START Material for this exercise
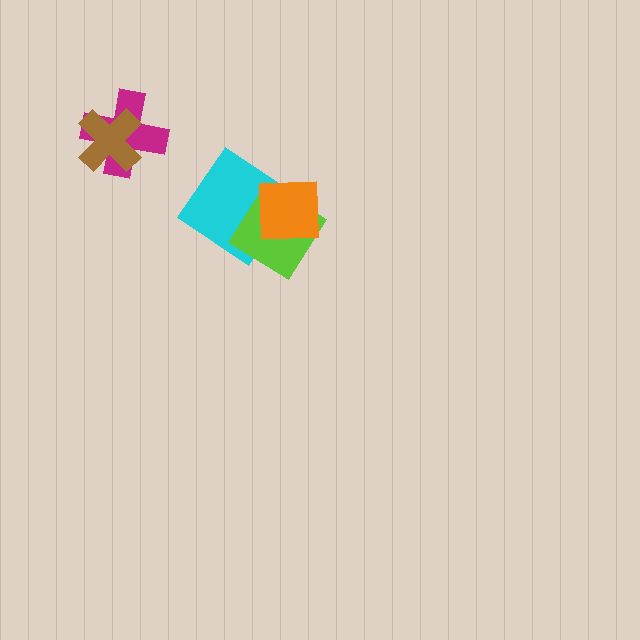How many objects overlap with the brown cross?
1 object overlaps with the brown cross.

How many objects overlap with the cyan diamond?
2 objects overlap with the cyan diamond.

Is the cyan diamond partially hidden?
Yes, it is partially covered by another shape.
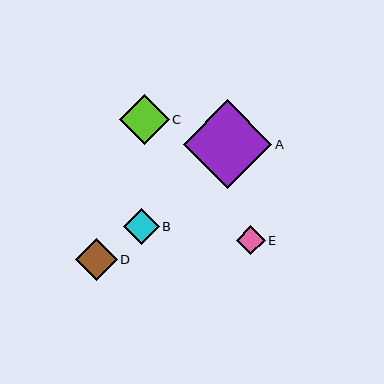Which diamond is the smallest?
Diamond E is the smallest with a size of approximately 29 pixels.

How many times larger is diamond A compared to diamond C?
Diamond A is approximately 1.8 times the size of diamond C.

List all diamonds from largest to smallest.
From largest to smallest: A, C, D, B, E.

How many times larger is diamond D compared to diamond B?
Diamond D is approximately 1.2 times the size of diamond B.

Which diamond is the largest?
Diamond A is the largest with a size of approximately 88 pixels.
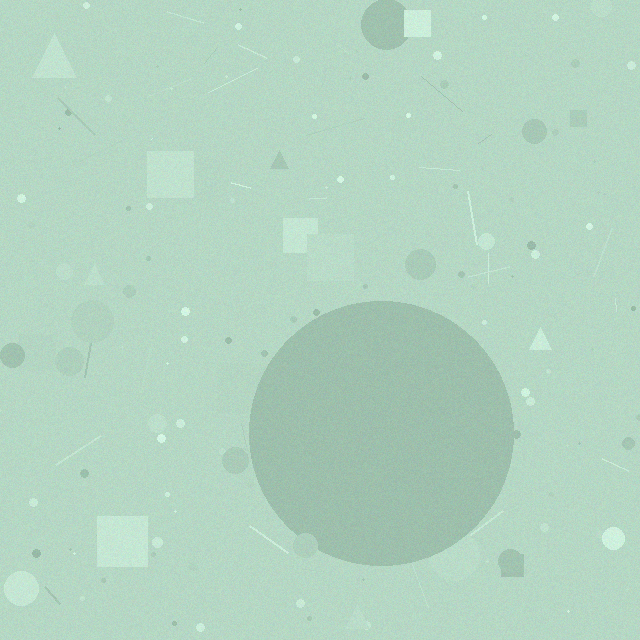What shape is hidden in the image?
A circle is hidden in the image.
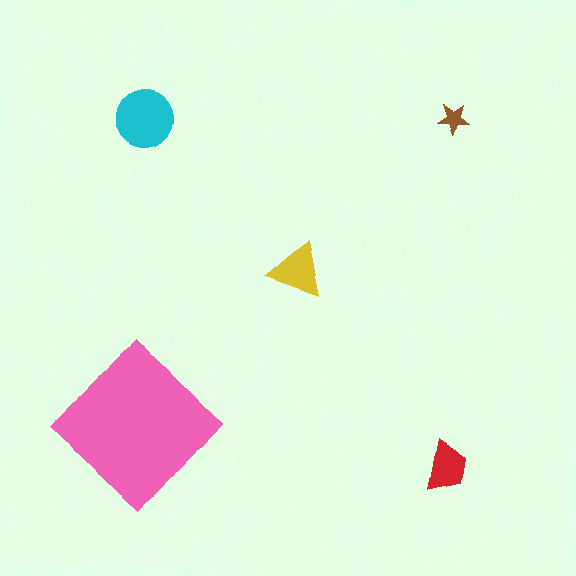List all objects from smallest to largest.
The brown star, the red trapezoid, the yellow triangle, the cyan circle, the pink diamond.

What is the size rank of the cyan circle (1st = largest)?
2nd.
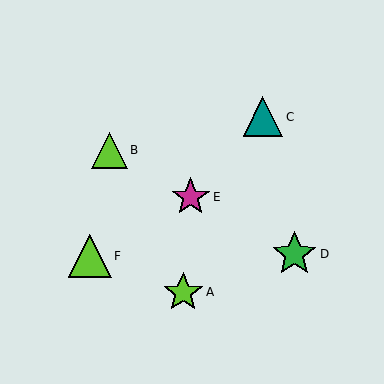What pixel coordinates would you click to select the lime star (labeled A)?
END Material for this exercise
START Material for this exercise
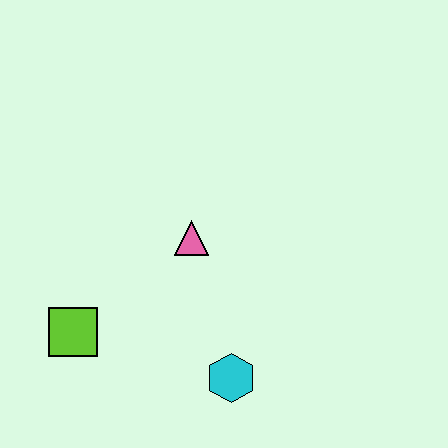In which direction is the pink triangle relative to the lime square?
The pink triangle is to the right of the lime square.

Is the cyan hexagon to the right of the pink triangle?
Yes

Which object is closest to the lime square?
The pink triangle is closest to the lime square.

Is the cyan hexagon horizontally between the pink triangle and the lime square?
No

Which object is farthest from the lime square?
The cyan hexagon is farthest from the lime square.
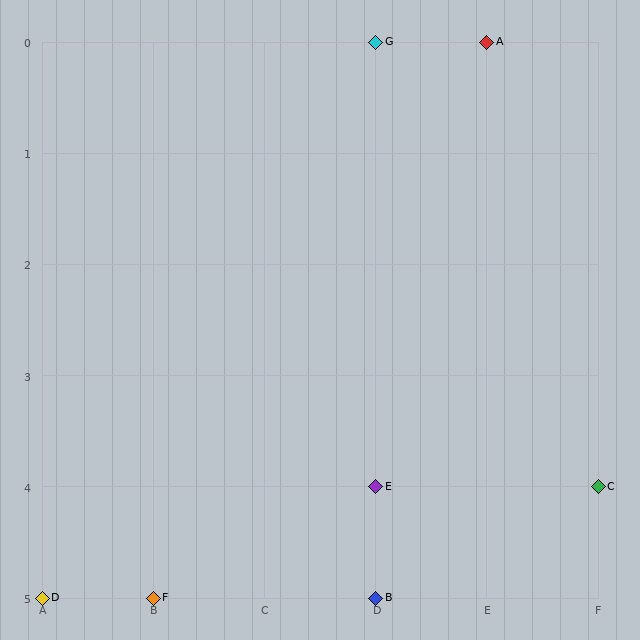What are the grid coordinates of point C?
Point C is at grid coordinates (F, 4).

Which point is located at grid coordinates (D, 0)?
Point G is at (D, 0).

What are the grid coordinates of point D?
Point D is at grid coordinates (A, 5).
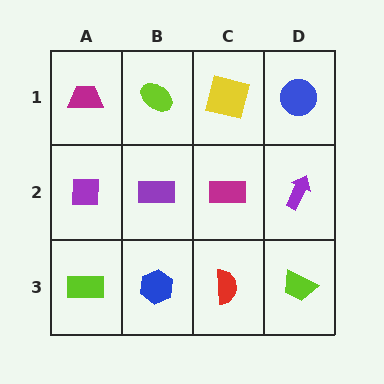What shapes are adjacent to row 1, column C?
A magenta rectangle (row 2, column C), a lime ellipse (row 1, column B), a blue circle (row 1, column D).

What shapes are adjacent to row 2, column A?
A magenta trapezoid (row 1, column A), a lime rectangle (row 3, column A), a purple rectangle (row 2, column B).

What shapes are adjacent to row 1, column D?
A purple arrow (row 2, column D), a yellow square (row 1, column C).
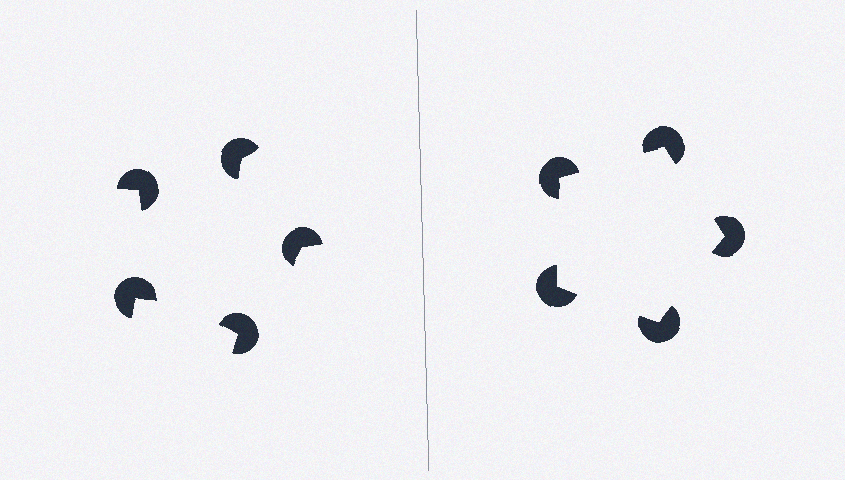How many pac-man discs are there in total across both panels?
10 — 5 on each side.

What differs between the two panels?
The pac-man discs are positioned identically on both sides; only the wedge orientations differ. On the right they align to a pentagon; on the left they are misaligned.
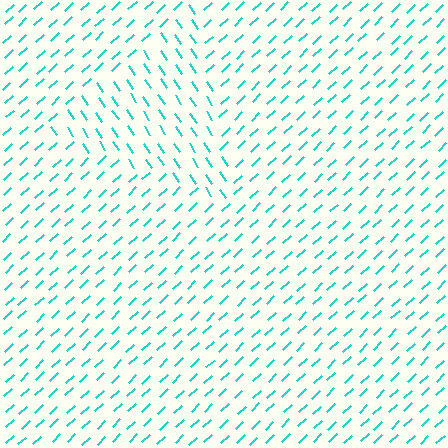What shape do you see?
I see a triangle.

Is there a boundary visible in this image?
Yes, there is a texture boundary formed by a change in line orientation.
END Material for this exercise
# Task statement
Leave the pictures out, and transcribe exactly the lines above starting at the one that contains "How many times larger is diamond A" and ending at the one that contains "What pixel coordinates".

# Correct result
How many times larger is diamond A compared to diamond C?
Diamond A is approximately 1.8 times the size of diamond C.

List all diamonds from largest to smallest.
From largest to smallest: A, C, D, B, E.

How many times larger is diamond D compared to diamond B?
Diamond D is approximately 1.2 times the size of diamond B.

Which diamond is the largest?
Diamond A is the largest with a size of approximately 88 pixels.
What shape is hidden in the image?
A circle is hidden in the image.
List all objects from smallest to largest.
The brown star, the red trapezoid, the yellow triangle, the cyan circle, the pink diamond.

What is the size rank of the cyan circle (1st = largest)?
2nd.
What pixel coordinates would you click to select the lime star (labeled A)?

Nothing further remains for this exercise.